Instructions to follow: Reproduce the full listing below unchanged, apart from the pictures.

Supplied records:
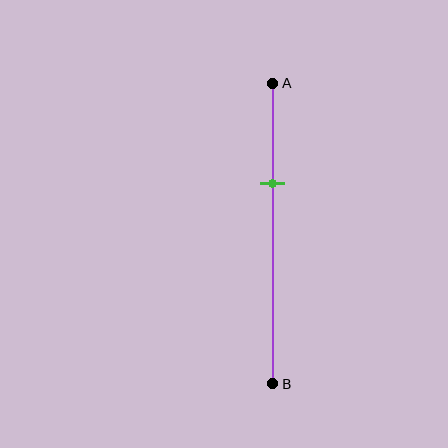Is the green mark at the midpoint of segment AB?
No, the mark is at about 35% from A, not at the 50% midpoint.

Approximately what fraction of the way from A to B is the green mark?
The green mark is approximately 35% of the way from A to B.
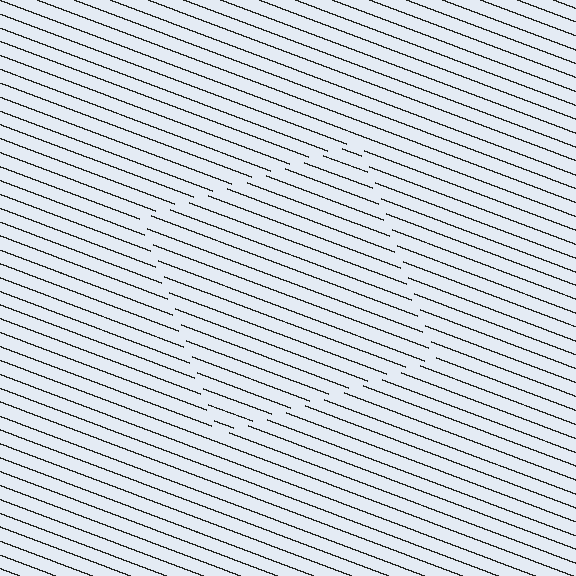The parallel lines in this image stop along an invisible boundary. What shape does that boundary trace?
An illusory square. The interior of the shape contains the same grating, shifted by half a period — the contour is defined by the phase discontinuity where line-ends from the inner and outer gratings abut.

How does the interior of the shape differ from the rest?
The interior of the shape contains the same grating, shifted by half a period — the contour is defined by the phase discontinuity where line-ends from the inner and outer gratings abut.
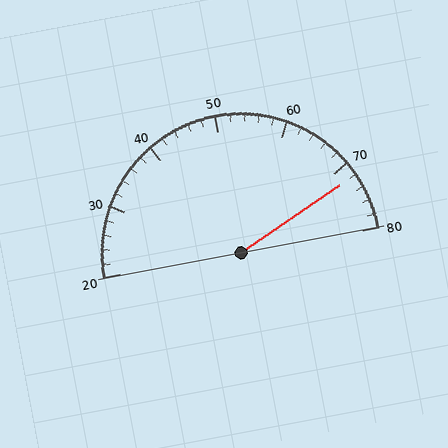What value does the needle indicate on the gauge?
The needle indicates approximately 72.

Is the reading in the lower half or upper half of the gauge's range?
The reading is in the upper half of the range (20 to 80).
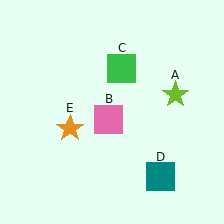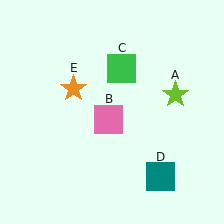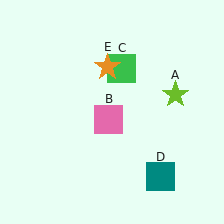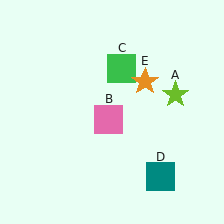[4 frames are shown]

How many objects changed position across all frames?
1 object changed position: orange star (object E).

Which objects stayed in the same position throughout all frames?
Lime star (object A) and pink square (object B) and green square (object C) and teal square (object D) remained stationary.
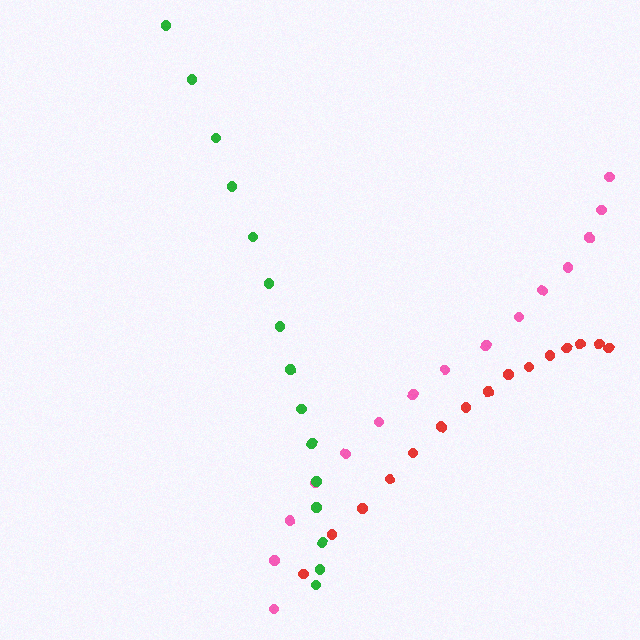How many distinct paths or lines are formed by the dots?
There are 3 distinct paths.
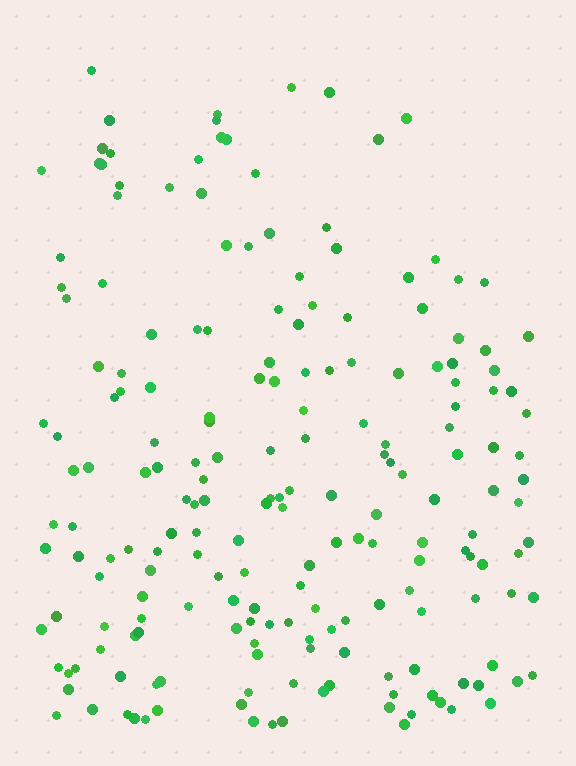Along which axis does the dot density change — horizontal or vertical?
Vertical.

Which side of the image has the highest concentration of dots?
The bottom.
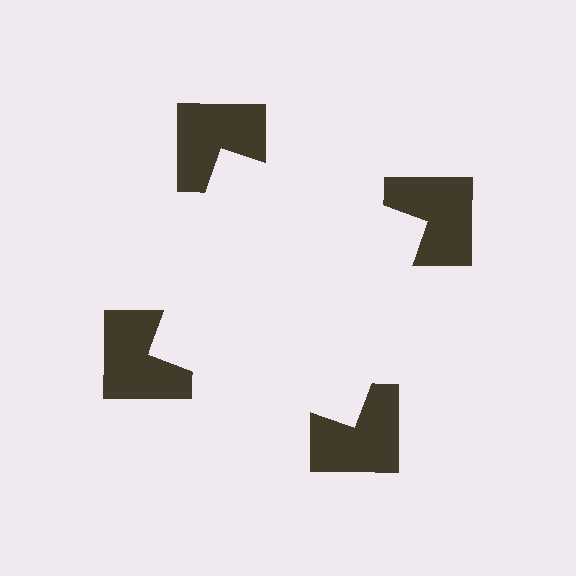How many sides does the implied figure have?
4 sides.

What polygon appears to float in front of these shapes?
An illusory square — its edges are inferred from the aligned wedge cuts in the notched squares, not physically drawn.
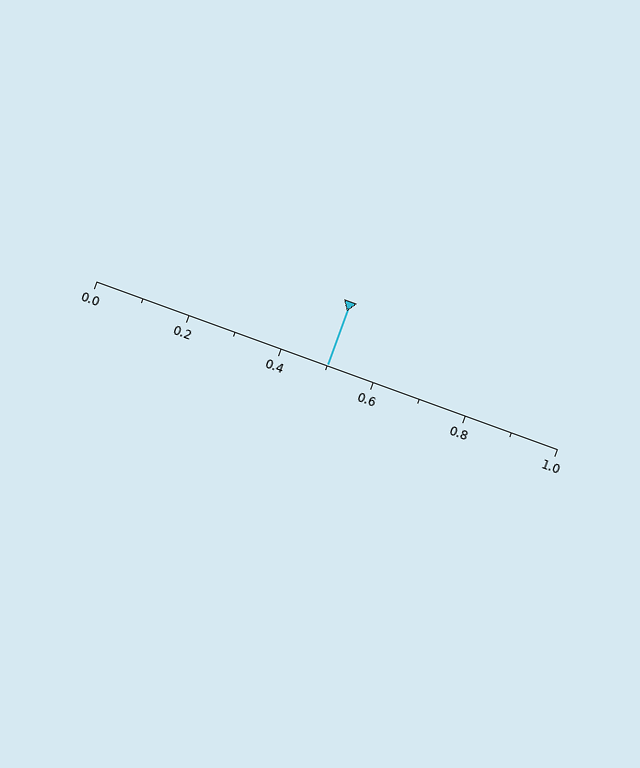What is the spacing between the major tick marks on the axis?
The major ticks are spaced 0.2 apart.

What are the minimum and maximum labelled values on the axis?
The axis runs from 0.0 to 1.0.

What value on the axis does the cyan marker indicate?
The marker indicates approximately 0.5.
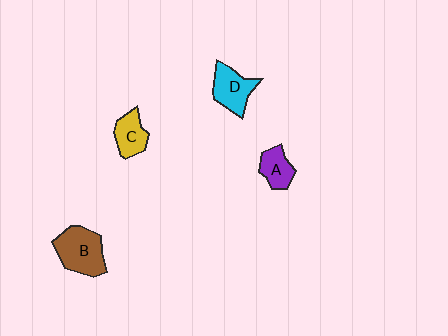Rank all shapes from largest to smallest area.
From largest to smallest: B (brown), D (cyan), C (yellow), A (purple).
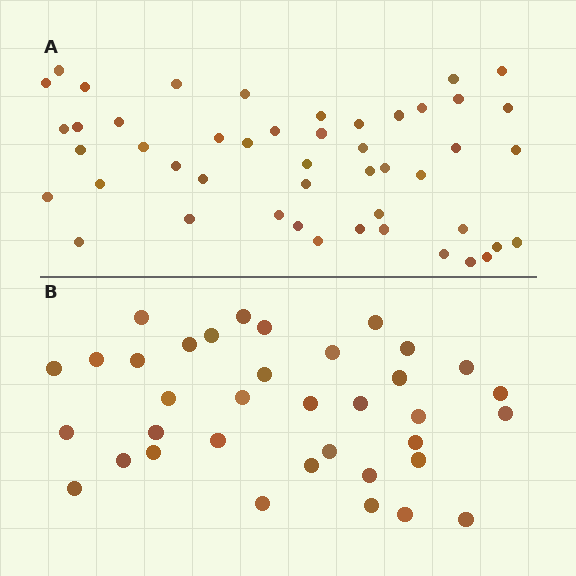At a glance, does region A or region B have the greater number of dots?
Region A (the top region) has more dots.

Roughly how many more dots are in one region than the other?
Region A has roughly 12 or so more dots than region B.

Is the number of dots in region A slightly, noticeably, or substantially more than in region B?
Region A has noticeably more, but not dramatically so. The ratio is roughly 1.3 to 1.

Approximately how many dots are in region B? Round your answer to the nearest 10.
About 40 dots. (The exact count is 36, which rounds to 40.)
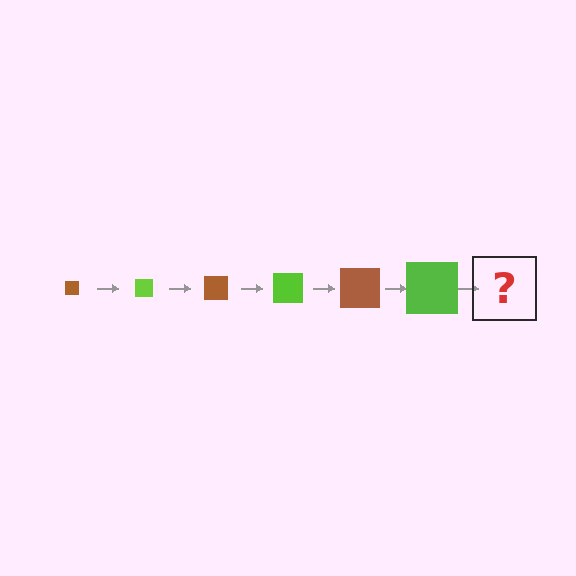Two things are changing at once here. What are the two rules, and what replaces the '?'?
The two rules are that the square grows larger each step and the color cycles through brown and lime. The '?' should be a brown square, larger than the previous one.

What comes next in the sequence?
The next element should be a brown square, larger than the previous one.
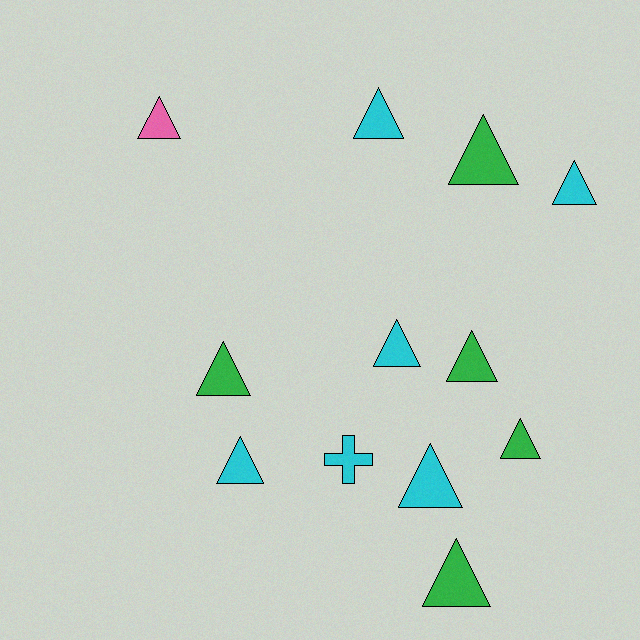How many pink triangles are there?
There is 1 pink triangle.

Task response:
Is the green mark at the midpoint of segment AB?
No, the mark is at about 35% from A, not at the 50% midpoint.

Approximately what fraction of the way from A to B is the green mark?
The green mark is approximately 35% of the way from A to B.
The parallel lines in this image stop along an invisible boundary. What shape does that boundary trace?
An illusory square. The interior of the shape contains the same grating, shifted by half a period — the contour is defined by the phase discontinuity where line-ends from the inner and outer gratings abut.

How does the interior of the shape differ from the rest?
The interior of the shape contains the same grating, shifted by half a period — the contour is defined by the phase discontinuity where line-ends from the inner and outer gratings abut.
What value does the needle indicate on the gauge?
The needle indicates approximately 72.

Is the reading in the lower half or upper half of the gauge's range?
The reading is in the upper half of the range (20 to 80).
[4 frames are shown]

How many objects changed position across all frames?
1 object changed position: orange star (object E).

Which objects stayed in the same position throughout all frames?
Lime star (object A) and pink square (object B) and green square (object C) and teal square (object D) remained stationary.
How many distinct paths or lines are formed by the dots?
There are 3 distinct paths.
Along which axis does the dot density change — horizontal or vertical?
Vertical.

Which side of the image has the highest concentration of dots?
The bottom.
How many sides does the implied figure have?
4 sides.

What polygon appears to float in front of these shapes?
An illusory square — its edges are inferred from the aligned wedge cuts in the notched squares, not physically drawn.
What is the spacing between the major tick marks on the axis?
The major ticks are spaced 0.2 apart.

What are the minimum and maximum labelled values on the axis?
The axis runs from 0.0 to 1.0.

What value on the axis does the cyan marker indicate?
The marker indicates approximately 0.5.
Rank all shapes from largest to smallest area.
From largest to smallest: B (brown), D (cyan), C (yellow), A (purple).
At a glance, does region A or region B have the greater number of dots?
Region A (the top region) has more dots.

Roughly how many more dots are in one region than the other?
Region A has roughly 12 or so more dots than region B.

Is the number of dots in region A slightly, noticeably, or substantially more than in region B?
Region A has noticeably more, but not dramatically so. The ratio is roughly 1.3 to 1.

Approximately how many dots are in region B? Round your answer to the nearest 10.
About 40 dots. (The exact count is 36, which rounds to 40.)
Two things are changing at once here. What are the two rules, and what replaces the '?'?
The two rules are that the square grows larger each step and the color cycles through brown and lime. The '?' should be a brown square, larger than the previous one.

What comes next in the sequence?
The next element should be a brown square, larger than the previous one.
How many pink triangles are there?
There is 1 pink triangle.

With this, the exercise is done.